* begin SUPPLIED DATA *

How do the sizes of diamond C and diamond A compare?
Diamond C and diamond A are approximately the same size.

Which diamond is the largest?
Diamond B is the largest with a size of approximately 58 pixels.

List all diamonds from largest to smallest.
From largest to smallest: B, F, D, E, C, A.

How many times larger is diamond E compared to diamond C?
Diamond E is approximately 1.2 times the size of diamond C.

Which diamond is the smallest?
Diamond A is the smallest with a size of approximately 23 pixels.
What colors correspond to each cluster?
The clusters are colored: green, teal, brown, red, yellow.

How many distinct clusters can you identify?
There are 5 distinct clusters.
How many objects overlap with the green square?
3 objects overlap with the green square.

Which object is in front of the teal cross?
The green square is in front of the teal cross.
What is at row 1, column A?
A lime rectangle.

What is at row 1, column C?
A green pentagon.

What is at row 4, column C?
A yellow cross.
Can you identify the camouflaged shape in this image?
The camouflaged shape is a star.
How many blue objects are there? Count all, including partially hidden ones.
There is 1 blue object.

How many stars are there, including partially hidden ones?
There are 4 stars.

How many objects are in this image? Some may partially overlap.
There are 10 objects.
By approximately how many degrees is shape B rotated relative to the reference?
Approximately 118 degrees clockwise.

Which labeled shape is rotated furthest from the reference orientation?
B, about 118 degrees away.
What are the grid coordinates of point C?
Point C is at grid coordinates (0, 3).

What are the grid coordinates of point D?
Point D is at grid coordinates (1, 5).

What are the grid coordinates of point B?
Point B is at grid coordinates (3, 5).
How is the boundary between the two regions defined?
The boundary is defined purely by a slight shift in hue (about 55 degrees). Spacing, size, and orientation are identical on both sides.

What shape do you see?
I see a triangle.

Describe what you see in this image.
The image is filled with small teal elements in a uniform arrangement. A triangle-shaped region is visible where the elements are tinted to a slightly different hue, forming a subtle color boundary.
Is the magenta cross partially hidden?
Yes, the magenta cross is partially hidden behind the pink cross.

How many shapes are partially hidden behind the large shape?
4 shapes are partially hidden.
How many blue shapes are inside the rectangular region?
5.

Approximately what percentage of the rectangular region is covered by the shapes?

* end SUPPLIED DATA *

All lines from the one with "Is the magenta cross partially hidden?" through the final line above are to be quoted exactly; quote no other line.

Is the magenta cross partially hidden?
Yes, the magenta cross is partially hidden behind the pink cross.

How many shapes are partially hidden behind the large shape?
4 shapes are partially hidden.
How many blue shapes are inside the rectangular region?
5.

Approximately what percentage of the rectangular region is covered by the shapes?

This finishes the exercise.